[Data listing]
• • •

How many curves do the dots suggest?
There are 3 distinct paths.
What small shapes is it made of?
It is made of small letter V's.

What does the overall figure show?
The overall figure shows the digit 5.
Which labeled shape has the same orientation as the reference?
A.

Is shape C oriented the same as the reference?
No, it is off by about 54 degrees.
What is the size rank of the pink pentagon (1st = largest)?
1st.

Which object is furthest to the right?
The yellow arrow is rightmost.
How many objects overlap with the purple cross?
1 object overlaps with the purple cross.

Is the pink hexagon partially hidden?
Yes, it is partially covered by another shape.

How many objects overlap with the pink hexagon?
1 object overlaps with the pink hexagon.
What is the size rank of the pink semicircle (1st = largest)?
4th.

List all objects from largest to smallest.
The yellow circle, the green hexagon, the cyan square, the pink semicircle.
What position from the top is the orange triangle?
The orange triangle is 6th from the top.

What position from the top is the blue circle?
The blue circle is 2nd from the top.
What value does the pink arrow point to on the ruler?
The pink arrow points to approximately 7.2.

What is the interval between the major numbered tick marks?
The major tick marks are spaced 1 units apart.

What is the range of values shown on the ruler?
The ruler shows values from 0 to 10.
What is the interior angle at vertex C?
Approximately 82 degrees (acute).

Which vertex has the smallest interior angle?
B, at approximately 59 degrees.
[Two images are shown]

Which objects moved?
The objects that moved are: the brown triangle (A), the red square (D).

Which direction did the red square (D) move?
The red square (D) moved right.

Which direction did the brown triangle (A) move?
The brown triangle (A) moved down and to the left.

• • •

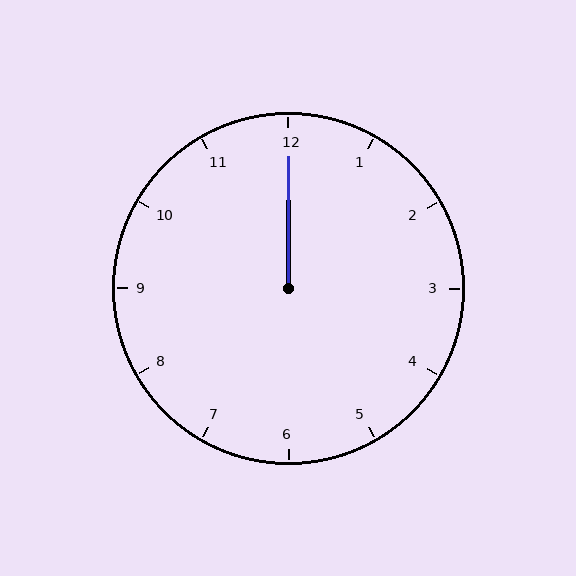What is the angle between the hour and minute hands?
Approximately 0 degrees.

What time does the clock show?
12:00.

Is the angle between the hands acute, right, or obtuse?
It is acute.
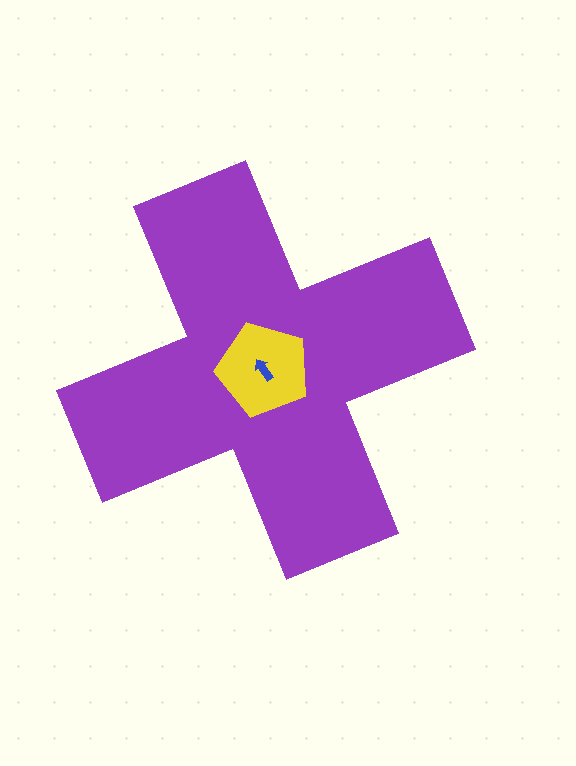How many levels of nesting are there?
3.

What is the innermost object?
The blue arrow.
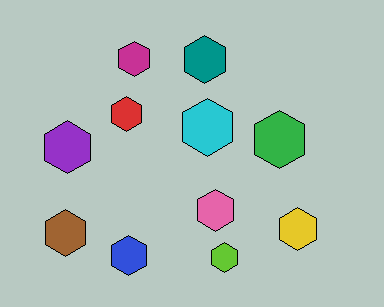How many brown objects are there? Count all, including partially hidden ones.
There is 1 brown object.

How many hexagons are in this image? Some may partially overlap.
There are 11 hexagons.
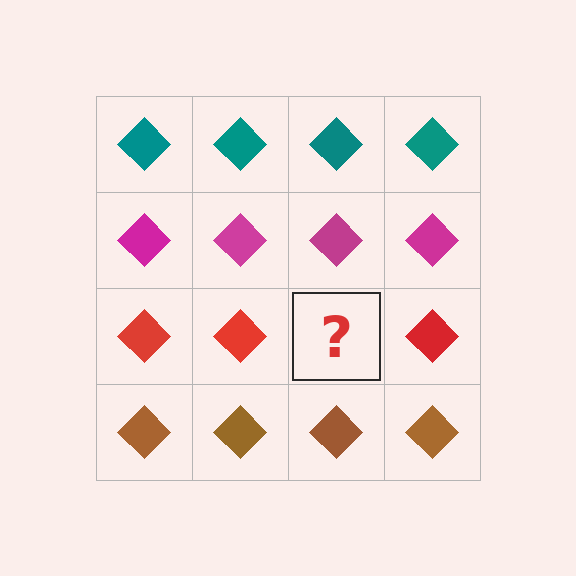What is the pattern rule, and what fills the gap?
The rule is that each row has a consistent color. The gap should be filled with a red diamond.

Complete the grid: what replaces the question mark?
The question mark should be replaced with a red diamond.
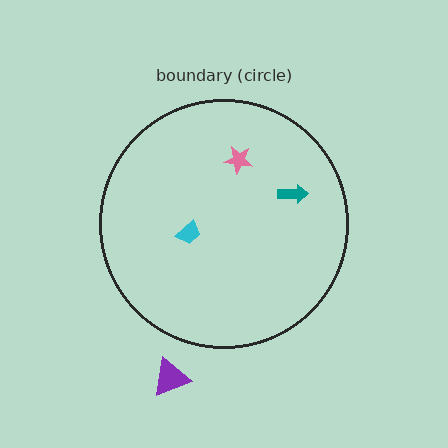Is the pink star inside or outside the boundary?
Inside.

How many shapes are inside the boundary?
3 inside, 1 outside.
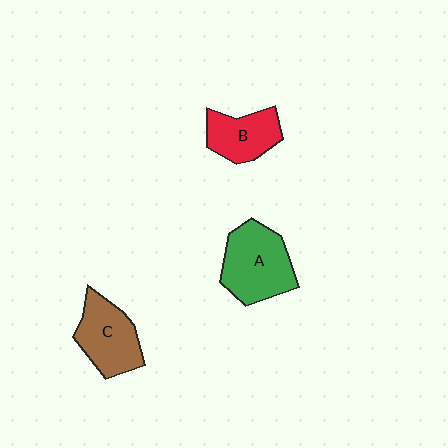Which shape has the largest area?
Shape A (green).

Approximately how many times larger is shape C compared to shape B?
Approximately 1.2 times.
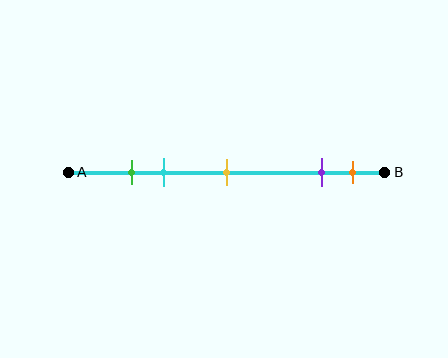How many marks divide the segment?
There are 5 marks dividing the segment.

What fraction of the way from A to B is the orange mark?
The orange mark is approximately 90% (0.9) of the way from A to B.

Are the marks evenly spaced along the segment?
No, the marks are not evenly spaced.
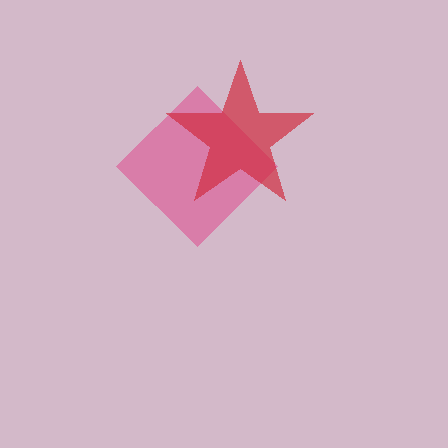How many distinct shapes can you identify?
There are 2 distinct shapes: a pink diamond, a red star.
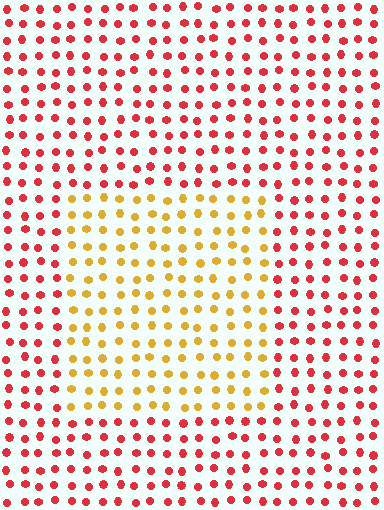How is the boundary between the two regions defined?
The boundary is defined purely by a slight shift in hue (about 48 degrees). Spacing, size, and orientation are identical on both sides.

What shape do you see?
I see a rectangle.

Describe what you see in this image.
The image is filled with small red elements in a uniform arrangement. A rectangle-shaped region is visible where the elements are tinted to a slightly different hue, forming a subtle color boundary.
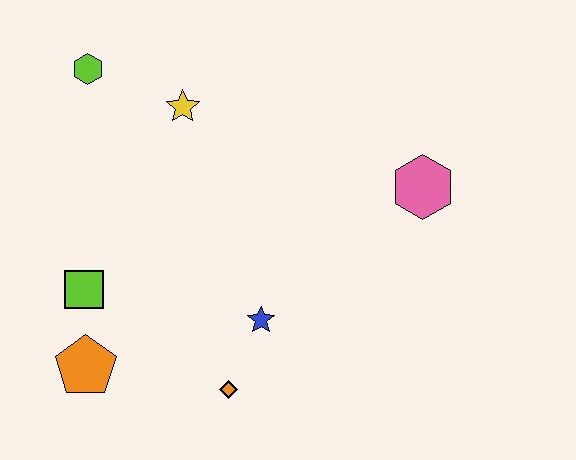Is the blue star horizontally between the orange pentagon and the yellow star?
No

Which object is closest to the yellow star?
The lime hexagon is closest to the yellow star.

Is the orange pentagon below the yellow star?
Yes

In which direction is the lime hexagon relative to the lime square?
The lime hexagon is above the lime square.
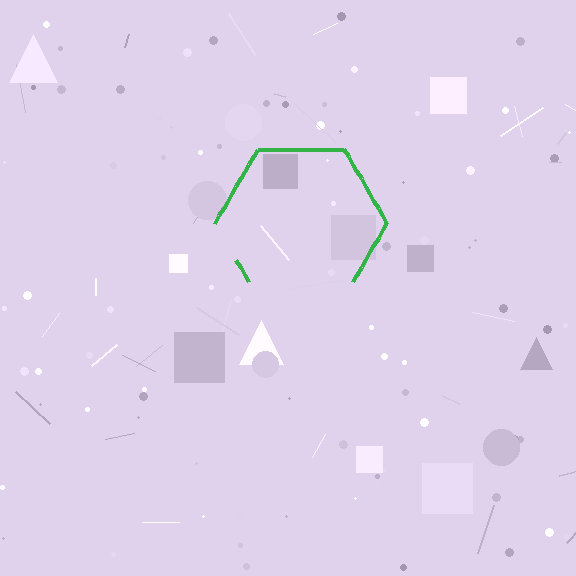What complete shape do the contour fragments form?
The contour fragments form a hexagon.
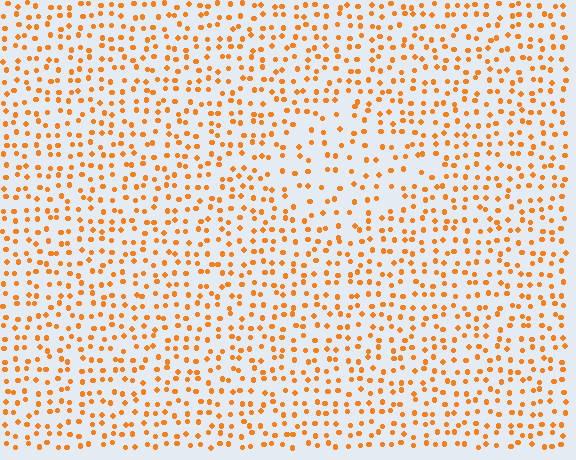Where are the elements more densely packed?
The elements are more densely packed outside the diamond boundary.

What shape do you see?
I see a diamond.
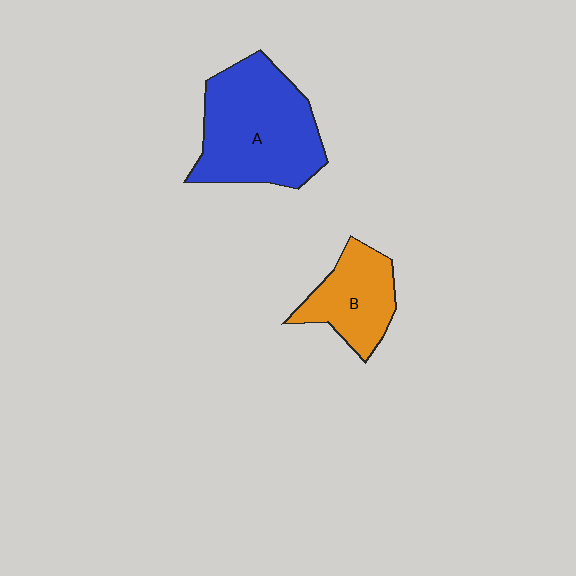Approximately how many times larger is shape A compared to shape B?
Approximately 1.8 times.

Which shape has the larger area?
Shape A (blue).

• • •

Requirements - In the listing above, find the line with "How many curves do the dots suggest?" and the line with "[Two images are shown]". Output those two lines and every line between them, exactly as written.

Solution -
How many curves do the dots suggest?
There are 3 distinct paths.
What small shapes is it made of?
It is made of small letter V's.

What does the overall figure show?
The overall figure shows the digit 5.
Which labeled shape has the same orientation as the reference?
A.

Is shape C oriented the same as the reference?
No, it is off by about 54 degrees.
What is the size rank of the pink pentagon (1st = largest)?
1st.

Which object is furthest to the right?
The yellow arrow is rightmost.
How many objects overlap with the purple cross?
1 object overlaps with the purple cross.

Is the pink hexagon partially hidden?
Yes, it is partially covered by another shape.

How many objects overlap with the pink hexagon?
1 object overlaps with the pink hexagon.
What is the size rank of the pink semicircle (1st = largest)?
4th.

List all objects from largest to smallest.
The yellow circle, the green hexagon, the cyan square, the pink semicircle.
What position from the top is the orange triangle?
The orange triangle is 6th from the top.

What position from the top is the blue circle?
The blue circle is 2nd from the top.
What value does the pink arrow point to on the ruler?
The pink arrow points to approximately 7.2.

What is the interval between the major numbered tick marks?
The major tick marks are spaced 1 units apart.

What is the range of values shown on the ruler?
The ruler shows values from 0 to 10.
What is the interior angle at vertex C?
Approximately 82 degrees (acute).

Which vertex has the smallest interior angle?
B, at approximately 59 degrees.
[Two images are shown]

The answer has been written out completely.